◆ CHALLENGE
Without including any images, repeat the data exactly.

◆ GIVEN RECORDS
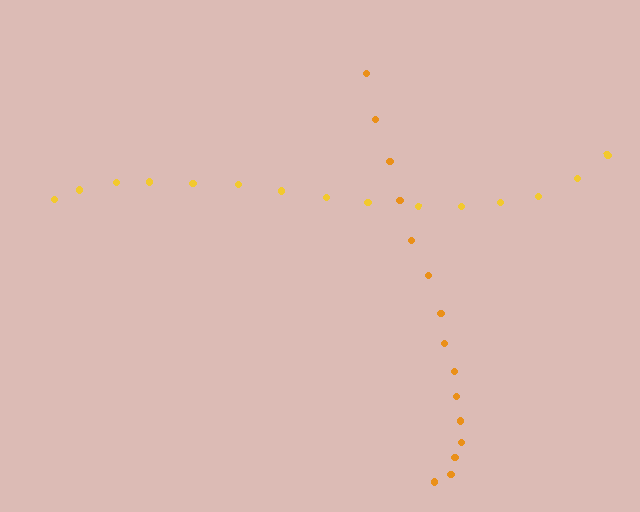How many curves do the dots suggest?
There are 2 distinct paths.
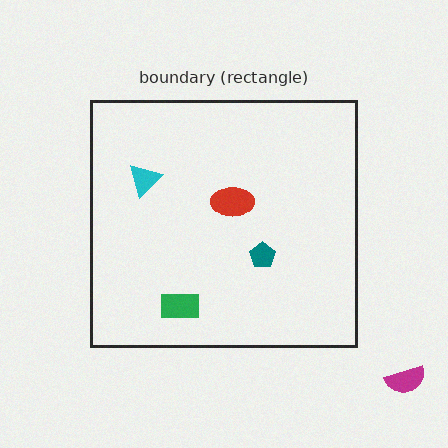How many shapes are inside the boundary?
4 inside, 1 outside.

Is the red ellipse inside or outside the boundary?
Inside.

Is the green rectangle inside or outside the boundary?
Inside.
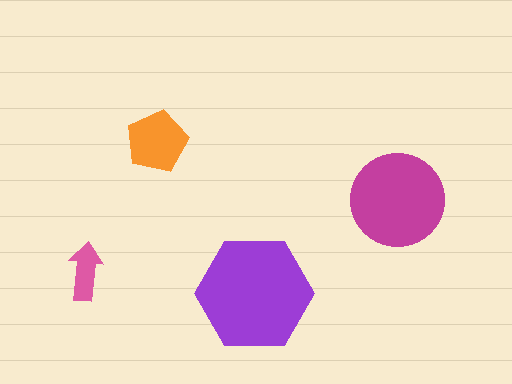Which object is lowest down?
The purple hexagon is bottommost.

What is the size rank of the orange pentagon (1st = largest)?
3rd.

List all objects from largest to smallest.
The purple hexagon, the magenta circle, the orange pentagon, the pink arrow.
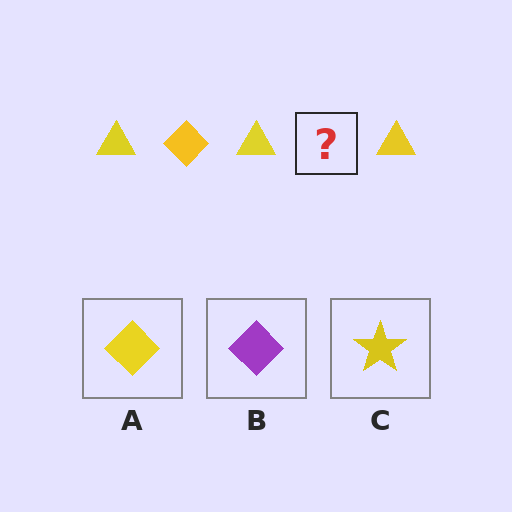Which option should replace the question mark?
Option A.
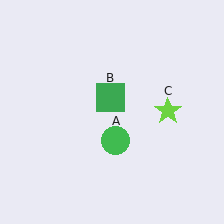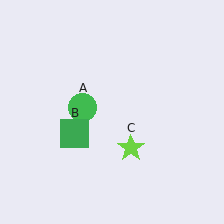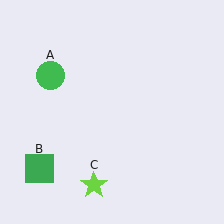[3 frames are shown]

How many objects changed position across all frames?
3 objects changed position: green circle (object A), green square (object B), lime star (object C).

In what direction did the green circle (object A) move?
The green circle (object A) moved up and to the left.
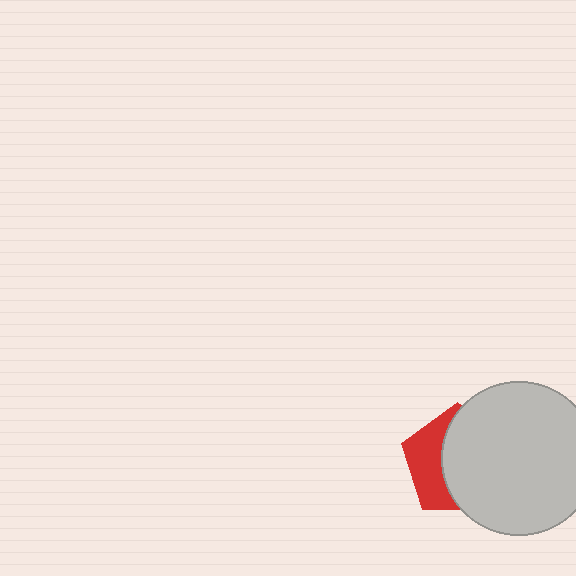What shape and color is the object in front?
The object in front is a light gray circle.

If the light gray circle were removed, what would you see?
You would see the complete red pentagon.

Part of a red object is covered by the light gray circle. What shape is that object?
It is a pentagon.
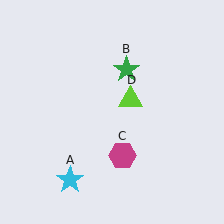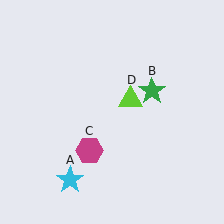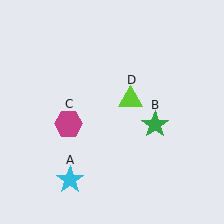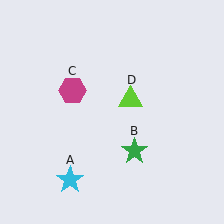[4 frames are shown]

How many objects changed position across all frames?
2 objects changed position: green star (object B), magenta hexagon (object C).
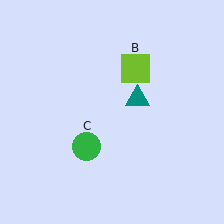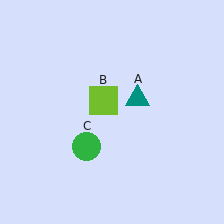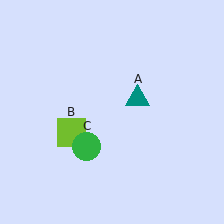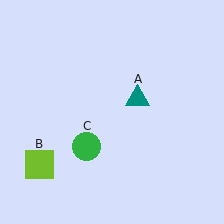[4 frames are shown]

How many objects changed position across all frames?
1 object changed position: lime square (object B).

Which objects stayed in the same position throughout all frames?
Teal triangle (object A) and green circle (object C) remained stationary.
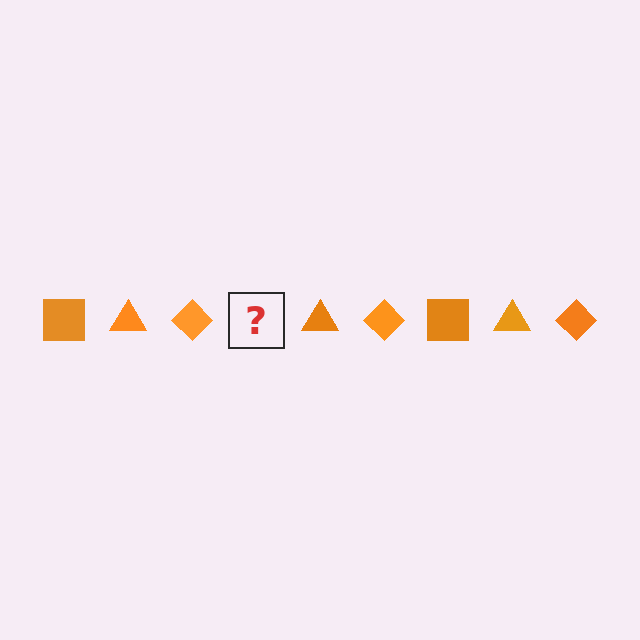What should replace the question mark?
The question mark should be replaced with an orange square.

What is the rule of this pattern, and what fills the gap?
The rule is that the pattern cycles through square, triangle, diamond shapes in orange. The gap should be filled with an orange square.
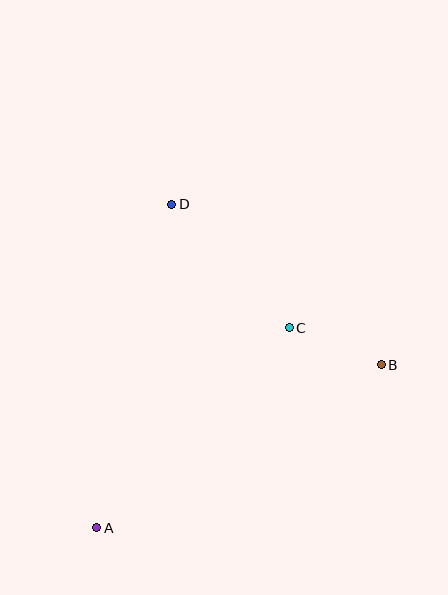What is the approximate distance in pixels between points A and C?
The distance between A and C is approximately 278 pixels.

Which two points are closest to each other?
Points B and C are closest to each other.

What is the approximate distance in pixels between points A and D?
The distance between A and D is approximately 332 pixels.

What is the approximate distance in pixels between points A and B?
The distance between A and B is approximately 328 pixels.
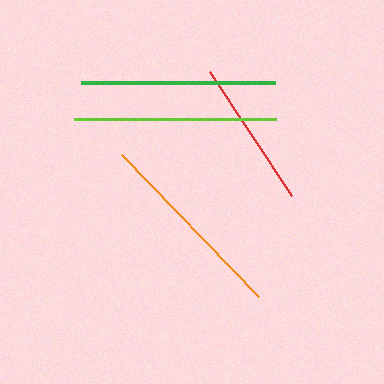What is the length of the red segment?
The red segment is approximately 149 pixels long.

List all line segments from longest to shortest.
From longest to shortest: lime, orange and green (about equal), red.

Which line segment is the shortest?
The red line is the shortest at approximately 149 pixels.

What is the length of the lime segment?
The lime segment is approximately 202 pixels long.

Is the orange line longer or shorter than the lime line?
The lime and orange lines are approximately the same length (about 202 and 198 pixels).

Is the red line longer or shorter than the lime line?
The lime line is longer than the red line.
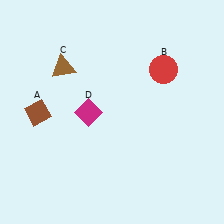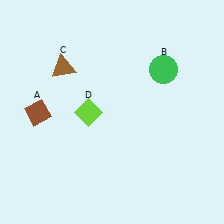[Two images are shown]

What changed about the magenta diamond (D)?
In Image 1, D is magenta. In Image 2, it changed to lime.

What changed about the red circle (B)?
In Image 1, B is red. In Image 2, it changed to green.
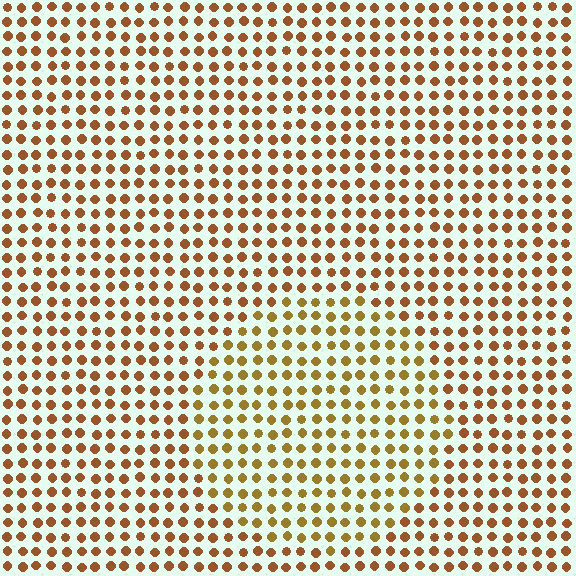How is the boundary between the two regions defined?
The boundary is defined purely by a slight shift in hue (about 22 degrees). Spacing, size, and orientation are identical on both sides.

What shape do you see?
I see a circle.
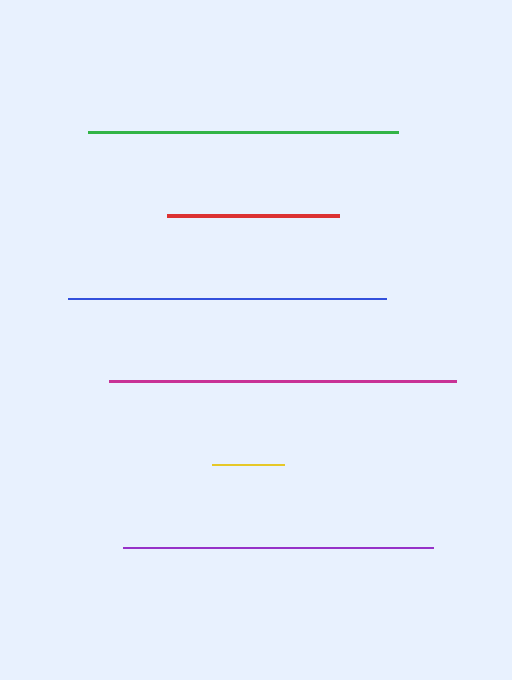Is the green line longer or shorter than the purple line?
The purple and green lines are approximately the same length (about 310 and 310 pixels).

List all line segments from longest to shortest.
From longest to shortest: magenta and blue (about equal), purple and green (about equal), red, yellow.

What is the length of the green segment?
The green segment is approximately 310 pixels long.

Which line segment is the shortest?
The yellow line is the shortest at approximately 71 pixels.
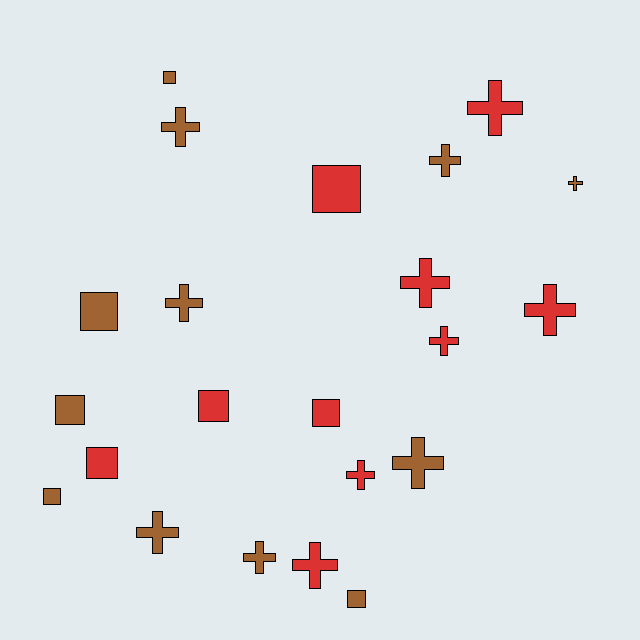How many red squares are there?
There are 4 red squares.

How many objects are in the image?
There are 22 objects.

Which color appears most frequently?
Brown, with 12 objects.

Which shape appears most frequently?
Cross, with 13 objects.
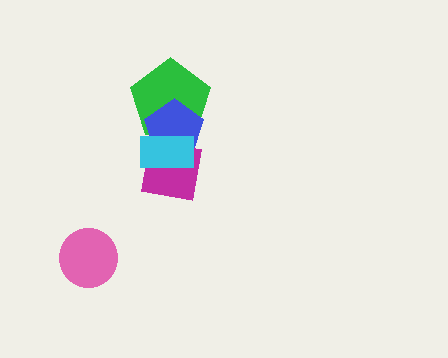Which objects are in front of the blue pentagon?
2 objects cover part of the blue pentagon: the magenta square and the cyan rectangle.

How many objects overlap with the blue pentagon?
3 objects overlap with the blue pentagon.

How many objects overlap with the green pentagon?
1 object overlaps with the green pentagon.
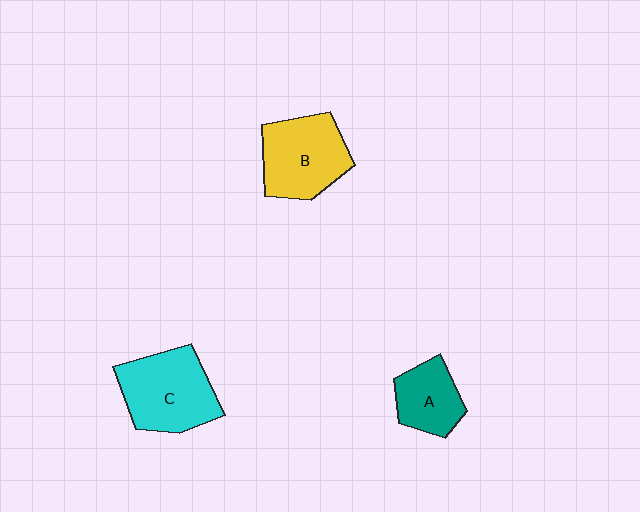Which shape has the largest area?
Shape C (cyan).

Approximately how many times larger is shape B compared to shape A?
Approximately 1.5 times.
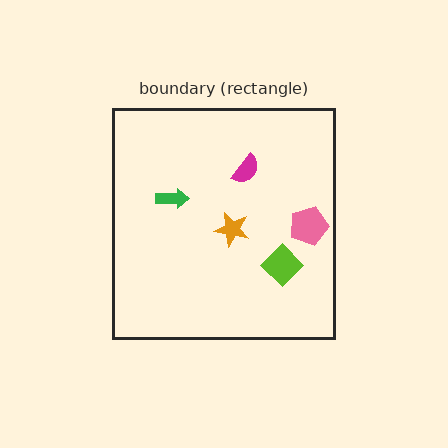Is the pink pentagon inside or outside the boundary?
Inside.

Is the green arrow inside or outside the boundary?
Inside.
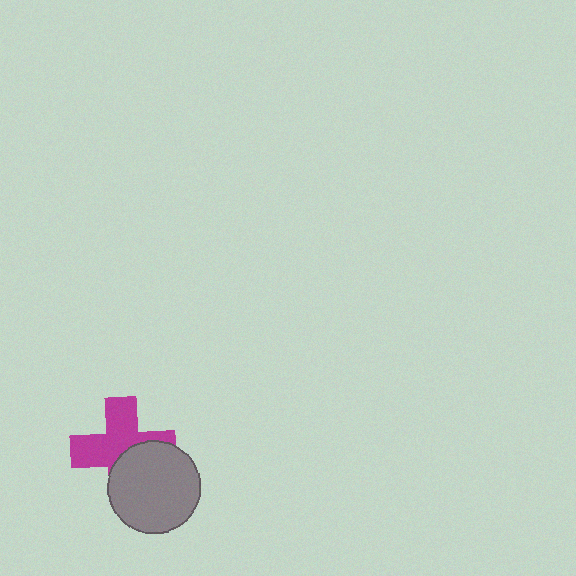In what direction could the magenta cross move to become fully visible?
The magenta cross could move toward the upper-left. That would shift it out from behind the gray circle entirely.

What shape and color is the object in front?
The object in front is a gray circle.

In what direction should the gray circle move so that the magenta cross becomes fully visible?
The gray circle should move toward the lower-right. That is the shortest direction to clear the overlap and leave the magenta cross fully visible.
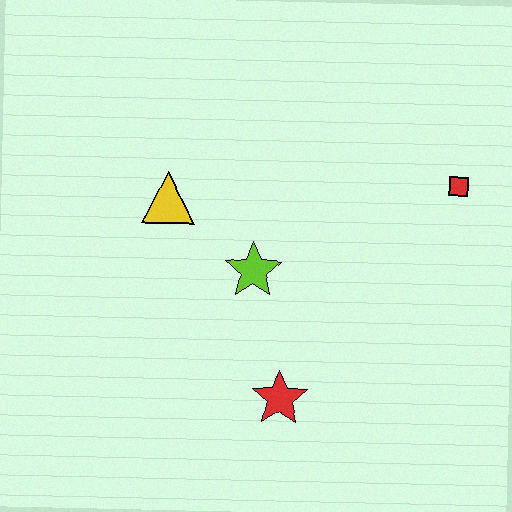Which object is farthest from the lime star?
The red square is farthest from the lime star.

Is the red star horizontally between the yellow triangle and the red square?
Yes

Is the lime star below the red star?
No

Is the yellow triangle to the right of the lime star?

◆ REPLY TO THE EXERCISE
How many curves do the dots suggest?
There are 2 distinct paths.
How many shapes are inside the boundary?
4 inside, 1 outside.

Is the red ellipse inside or outside the boundary?
Inside.

Is the green rectangle inside or outside the boundary?
Inside.
Which object is lowest down?
The purple hexagon is bottommost.

What is the size rank of the orange pentagon (1st = largest)?
3rd.

List all objects from largest to smallest.
The purple hexagon, the magenta circle, the orange pentagon, the pink arrow.
Which option should replace the question mark?
Option A.
[3 frames are shown]

How many objects changed position across all frames?
3 objects changed position: green circle (object A), green square (object B), lime star (object C).

In what direction did the green circle (object A) move?
The green circle (object A) moved up and to the left.
What shape and color is the object in front?
The object in front is a light gray circle.

If the light gray circle were removed, what would you see?
You would see the complete red pentagon.

Part of a red object is covered by the light gray circle. What shape is that object?
It is a pentagon.
[4 frames are shown]

How many objects changed position across all frames?
2 objects changed position: green star (object B), magenta hexagon (object C).
[4 frames are shown]

How many objects changed position across all frames?
1 object changed position: lime square (object B).

Which objects stayed in the same position throughout all frames?
Teal triangle (object A) and green circle (object C) remained stationary.
What should replace the question mark?
The question mark should be replaced with an orange square.

What is the rule of this pattern, and what fills the gap?
The rule is that the pattern cycles through square, triangle, diamond shapes in orange. The gap should be filled with an orange square.
What is the approximate distance in pixels between points A and C?
The distance between A and C is approximately 278 pixels.

Which two points are closest to each other?
Points B and C are closest to each other.

What is the approximate distance in pixels between points A and D?
The distance between A and D is approximately 332 pixels.

What is the approximate distance in pixels between points A and B?
The distance between A and B is approximately 328 pixels.
What is the length of the red segment?
The red segment is approximately 149 pixels long.

List all line segments from longest to shortest.
From longest to shortest: lime, orange and green (about equal), red.

Which line segment is the shortest?
The red line is the shortest at approximately 149 pixels.

What is the length of the lime segment?
The lime segment is approximately 202 pixels long.

Is the orange line longer or shorter than the lime line?
The lime and orange lines are approximately the same length (about 202 and 198 pixels).

Is the red line longer or shorter than the lime line?
The lime line is longer than the red line.
[Two images are shown]

What changed about the magenta diamond (D)?
In Image 1, D is magenta. In Image 2, it changed to lime.

What changed about the red circle (B)?
In Image 1, B is red. In Image 2, it changed to green.
How is the boundary between the two regions defined?
The boundary is defined purely by a slight shift in hue (about 22 degrees). Spacing, size, and orientation are identical on both sides.

What shape do you see?
I see a circle.
Is the green line longer or shorter than the purple line?
The purple and green lines are approximately the same length (about 310 and 310 pixels).

List all line segments from longest to shortest.
From longest to shortest: magenta and blue (about equal), purple and green (about equal), red, yellow.

What is the length of the green segment?
The green segment is approximately 310 pixels long.

Which line segment is the shortest?
The yellow line is the shortest at approximately 71 pixels.
How many red squares are there?
There are 4 red squares.

How many objects are in the image?
There are 22 objects.

Which color appears most frequently?
Brown, with 12 objects.

Which shape appears most frequently?
Cross, with 13 objects.
Which objects are in front of the blue pentagon?
2 objects cover part of the blue pentagon: the magenta square and the cyan rectangle.

How many objects overlap with the blue pentagon?
3 objects overlap with the blue pentagon.

How many objects overlap with the green pentagon?
1 object overlaps with the green pentagon.
Which shape has the largest area?
Shape C (cyan).

Approximately how many times larger is shape B compared to shape A?
Approximately 1.5 times.
Is the pink pentagon inside or outside the boundary?
Inside.

Is the green arrow inside or outside the boundary?
Inside.
In what direction could the magenta cross move to become fully visible?
The magenta cross could move toward the upper-left. That would shift it out from behind the gray circle entirely.

What shape and color is the object in front?
The object in front is a gray circle.

In what direction should the gray circle move so that the magenta cross becomes fully visible?
The gray circle should move toward the lower-right. That is the shortest direction to clear the overlap and leave the magenta cross fully visible.
Which object is farthest from the lime star?
The red square is farthest from the lime star.

Is the red star horizontally between the yellow triangle and the red square?
Yes

Is the lime star below the red star?
No

Is the yellow triangle to the right of the lime star?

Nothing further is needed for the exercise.